Given task:
Pictures stay out of your copy, but everything else in the records below must be repeated exactly.

Stored rows:
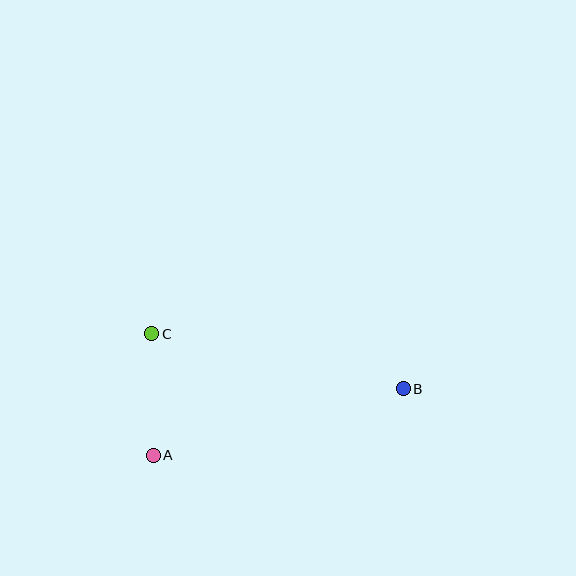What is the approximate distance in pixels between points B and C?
The distance between B and C is approximately 258 pixels.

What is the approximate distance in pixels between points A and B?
The distance between A and B is approximately 259 pixels.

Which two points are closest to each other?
Points A and C are closest to each other.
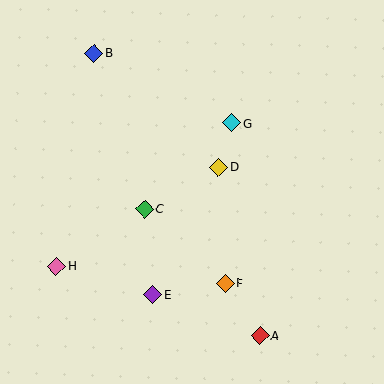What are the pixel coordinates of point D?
Point D is at (219, 167).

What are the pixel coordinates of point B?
Point B is at (94, 53).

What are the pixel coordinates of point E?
Point E is at (152, 294).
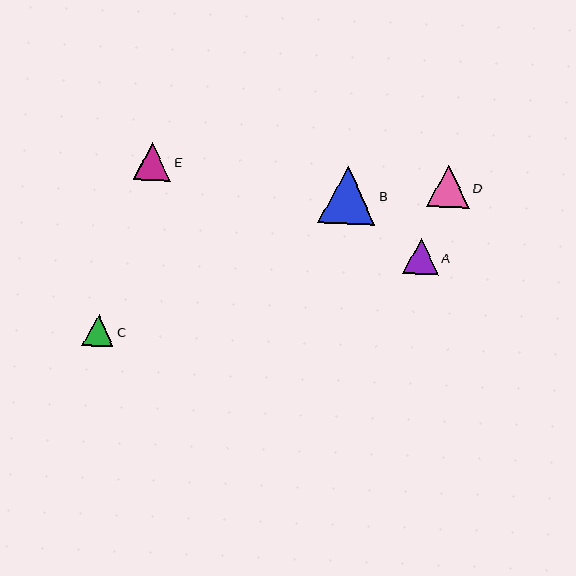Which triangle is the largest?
Triangle B is the largest with a size of approximately 58 pixels.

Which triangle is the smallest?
Triangle C is the smallest with a size of approximately 32 pixels.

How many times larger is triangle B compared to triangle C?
Triangle B is approximately 1.8 times the size of triangle C.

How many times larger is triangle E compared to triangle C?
Triangle E is approximately 1.2 times the size of triangle C.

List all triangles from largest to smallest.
From largest to smallest: B, D, E, A, C.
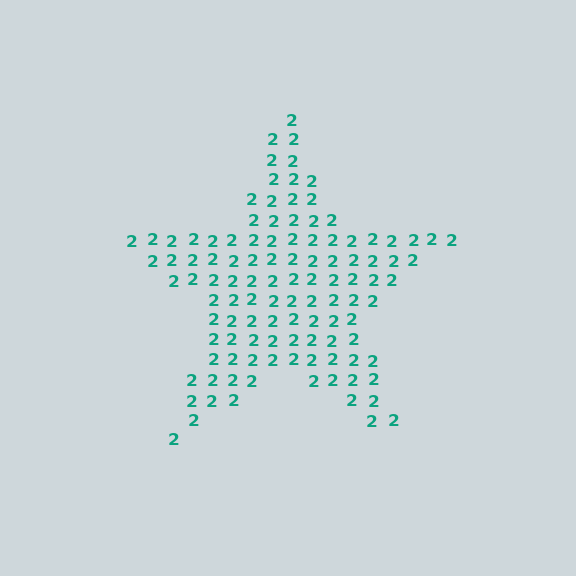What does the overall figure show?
The overall figure shows a star.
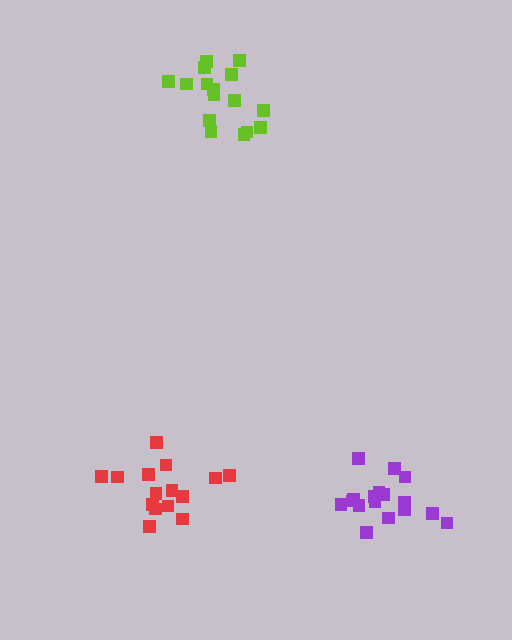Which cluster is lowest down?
The purple cluster is bottommost.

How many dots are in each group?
Group 1: 16 dots, Group 2: 15 dots, Group 3: 17 dots (48 total).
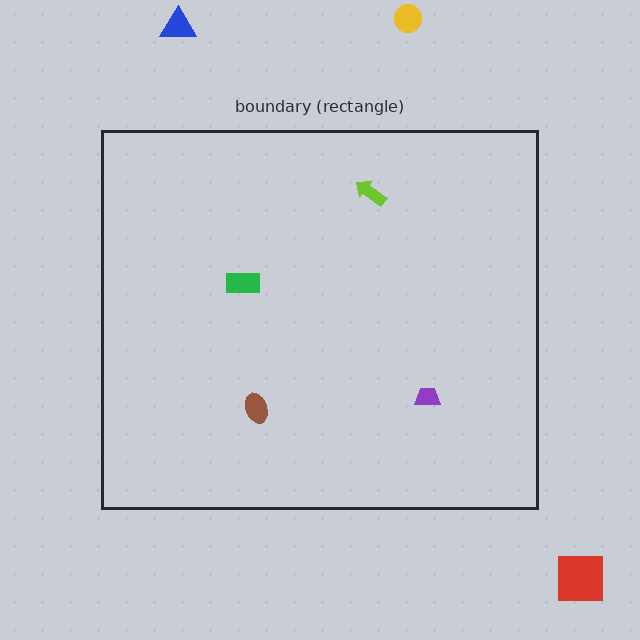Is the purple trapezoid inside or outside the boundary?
Inside.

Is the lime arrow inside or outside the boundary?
Inside.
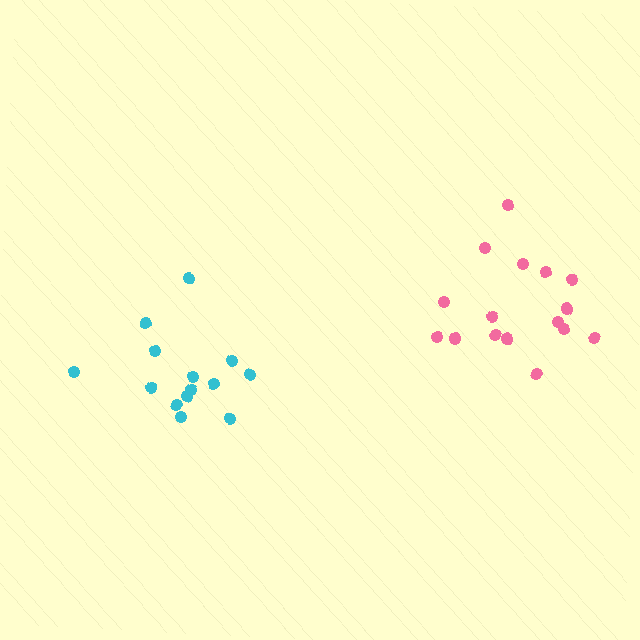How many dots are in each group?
Group 1: 14 dots, Group 2: 16 dots (30 total).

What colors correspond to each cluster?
The clusters are colored: cyan, pink.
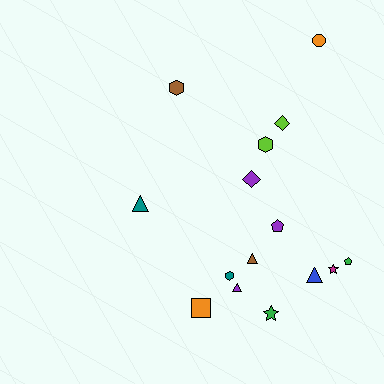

Right answer:
What is the approximate distance in pixels between points B and C?
The distance between B and C is approximately 258 pixels.

What is the approximate distance in pixels between points A and B?
The distance between A and B is approximately 259 pixels.

Which two points are closest to each other?
Points A and C are closest to each other.
What are the pixel coordinates of point D?
Point D is at (219, 167).

What are the pixel coordinates of point B?
Point B is at (94, 53).

What are the pixel coordinates of point E?
Point E is at (152, 294).
Which triangle is the largest?
Triangle B is the largest with a size of approximately 58 pixels.

Which triangle is the smallest?
Triangle C is the smallest with a size of approximately 32 pixels.

How many times larger is triangle B compared to triangle C?
Triangle B is approximately 1.8 times the size of triangle C.

How many times larger is triangle E compared to triangle C?
Triangle E is approximately 1.2 times the size of triangle C.

List all triangles from largest to smallest.
From largest to smallest: B, D, E, A, C.
What does the overall figure show?
The overall figure shows a star.
Which cluster is lowest down?
The purple cluster is bottommost.

How many dots are in each group?
Group 1: 16 dots, Group 2: 15 dots, Group 3: 17 dots (48 total).
Is the purple trapezoid inside or outside the boundary?
Inside.

Is the lime arrow inside or outside the boundary?
Inside.
How many dots are in each group?
Group 1: 14 dots, Group 2: 16 dots (30 total).

What colors correspond to each cluster?
The clusters are colored: cyan, pink.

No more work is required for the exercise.